##### Data supplied #####

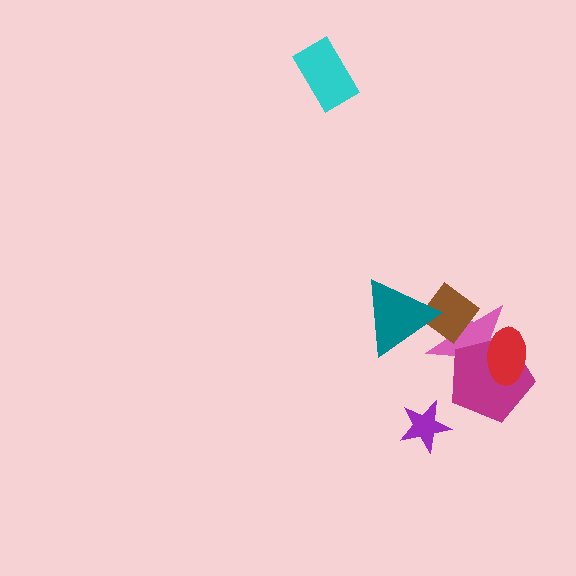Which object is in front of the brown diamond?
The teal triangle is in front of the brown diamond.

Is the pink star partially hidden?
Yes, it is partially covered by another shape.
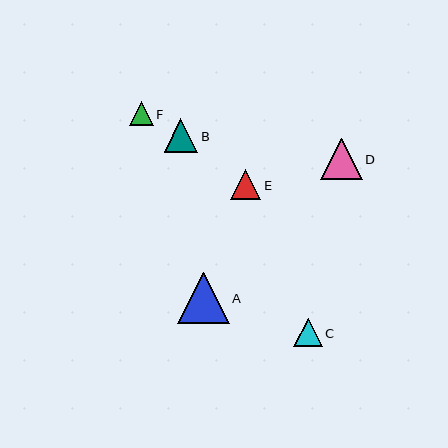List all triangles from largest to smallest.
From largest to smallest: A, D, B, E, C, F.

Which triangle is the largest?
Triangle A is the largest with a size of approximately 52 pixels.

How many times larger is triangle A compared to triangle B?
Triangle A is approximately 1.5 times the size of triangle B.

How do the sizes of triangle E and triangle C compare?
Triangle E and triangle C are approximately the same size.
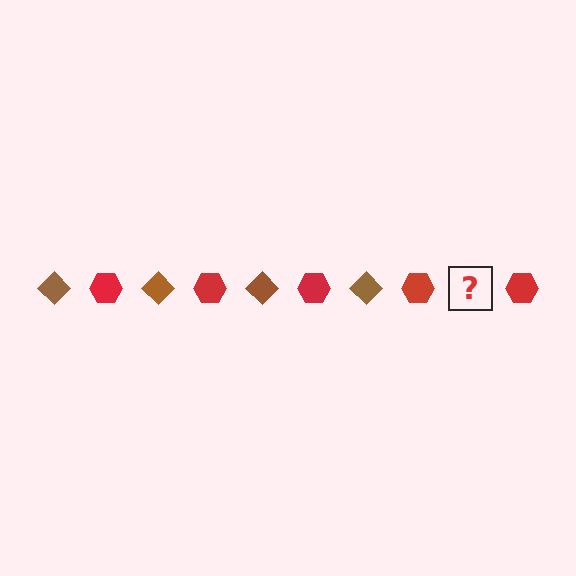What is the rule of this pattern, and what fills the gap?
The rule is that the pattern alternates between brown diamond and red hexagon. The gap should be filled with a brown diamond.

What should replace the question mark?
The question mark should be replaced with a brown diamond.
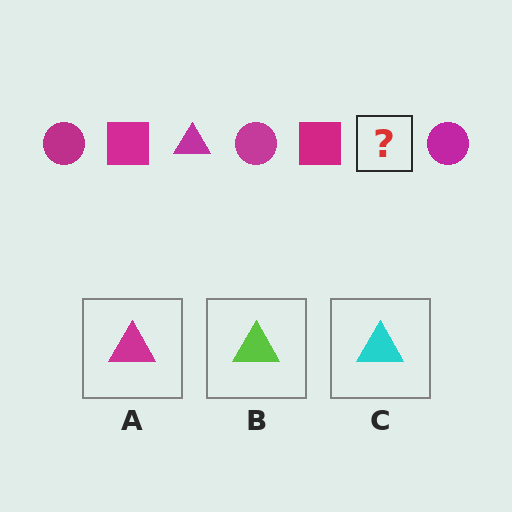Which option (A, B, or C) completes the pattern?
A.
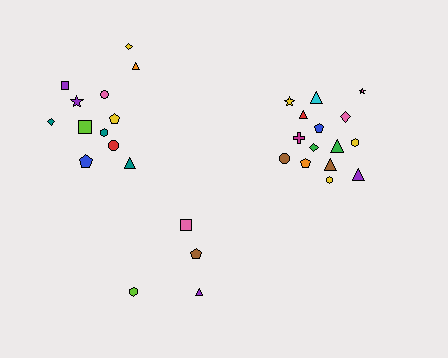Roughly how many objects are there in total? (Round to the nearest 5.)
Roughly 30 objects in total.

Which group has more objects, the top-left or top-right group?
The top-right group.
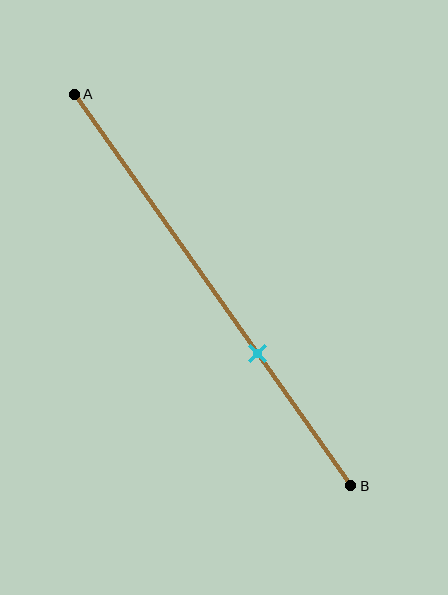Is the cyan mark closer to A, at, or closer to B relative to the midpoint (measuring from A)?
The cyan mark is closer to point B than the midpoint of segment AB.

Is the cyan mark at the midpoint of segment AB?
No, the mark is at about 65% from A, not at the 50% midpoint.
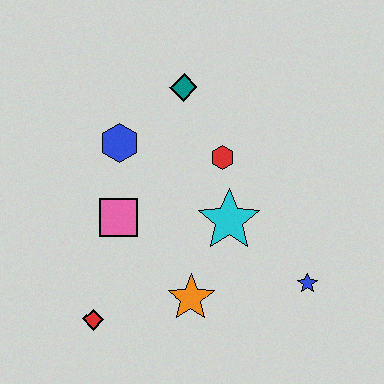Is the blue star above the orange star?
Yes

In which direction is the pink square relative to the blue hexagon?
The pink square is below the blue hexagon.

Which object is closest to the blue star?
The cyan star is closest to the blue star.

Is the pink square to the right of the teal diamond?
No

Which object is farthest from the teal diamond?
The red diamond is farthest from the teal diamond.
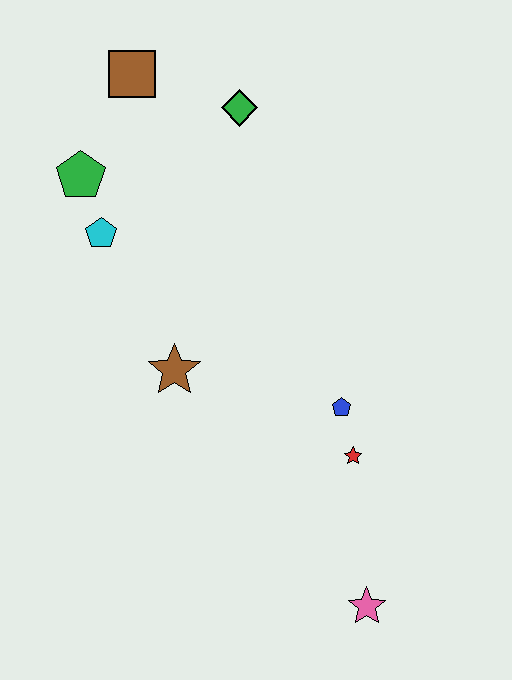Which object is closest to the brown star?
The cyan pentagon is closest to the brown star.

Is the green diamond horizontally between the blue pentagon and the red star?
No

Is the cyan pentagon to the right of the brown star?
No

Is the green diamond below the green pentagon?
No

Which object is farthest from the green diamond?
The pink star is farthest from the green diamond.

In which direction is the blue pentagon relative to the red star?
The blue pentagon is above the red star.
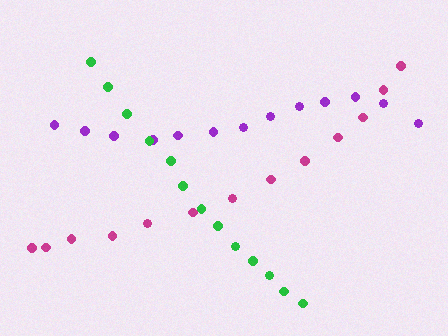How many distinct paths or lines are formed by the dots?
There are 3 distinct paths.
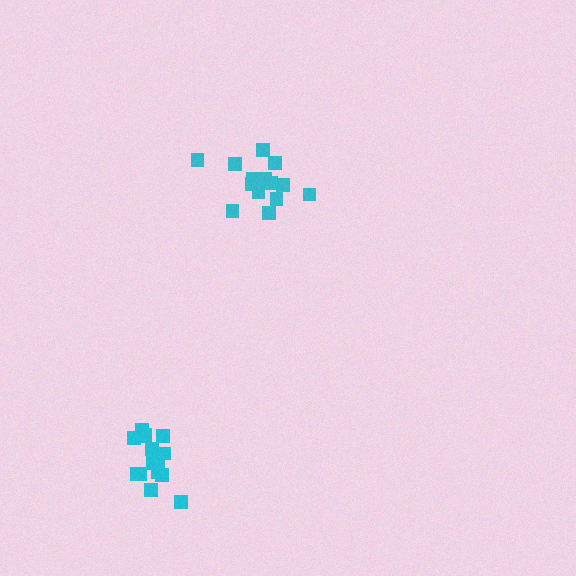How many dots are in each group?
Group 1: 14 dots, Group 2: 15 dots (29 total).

#####

Your goal —
Each record should be quoted exactly, with the images omitted.

Response to the task —
Which object is in front of the brown diamond?
The teal triangle is in front of the brown diamond.

Is the pink star partially hidden?
Yes, it is partially covered by another shape.
List all triangles from largest to smallest.
From largest to smallest: A, D, B, E, C, F.

Which triangle is the largest?
Triangle A is the largest with a size of approximately 52 pixels.

How many times larger is triangle A compared to triangle B?
Triangle A is approximately 1.5 times the size of triangle B.

How do the sizes of triangle E and triangle C compare?
Triangle E and triangle C are approximately the same size.
What is the rule of this pattern, and what fills the gap?
The rule is that the pattern alternates between brown diamond and red hexagon. The gap should be filled with a brown diamond.

What should replace the question mark?
The question mark should be replaced with a brown diamond.
Which option (A, B, or C) completes the pattern?
A.
Roughly how many objects are there in total? (Round to the nearest 5.)
Roughly 30 objects in total.

Which group has more objects, the top-left or top-right group?
The top-right group.
Is the cyan mark closer to A, at, or closer to B relative to the midpoint (measuring from A)?
The cyan mark is closer to point B than the midpoint of segment AB.

Is the cyan mark at the midpoint of segment AB?
No, the mark is at about 65% from A, not at the 50% midpoint.
Is the blue star above the orange star?
Yes

In which direction is the pink square relative to the blue hexagon?
The pink square is below the blue hexagon.

Which object is closest to the blue star?
The cyan star is closest to the blue star.

Is the pink square to the right of the teal diamond?
No

Which object is farthest from the teal diamond?
The red diamond is farthest from the teal diamond.
Which object is closest to the brown star?
The cyan pentagon is closest to the brown star.

Is the green diamond horizontally between the blue pentagon and the red star?
No

Is the cyan pentagon to the right of the brown star?
No

Is the green diamond below the green pentagon?
No

Which object is farthest from the green diamond?
The pink star is farthest from the green diamond.

In which direction is the blue pentagon relative to the red star?
The blue pentagon is above the red star.
How many distinct paths or lines are formed by the dots?
There are 3 distinct paths.
How many dots are in each group?
Group 1: 14 dots, Group 2: 15 dots (29 total).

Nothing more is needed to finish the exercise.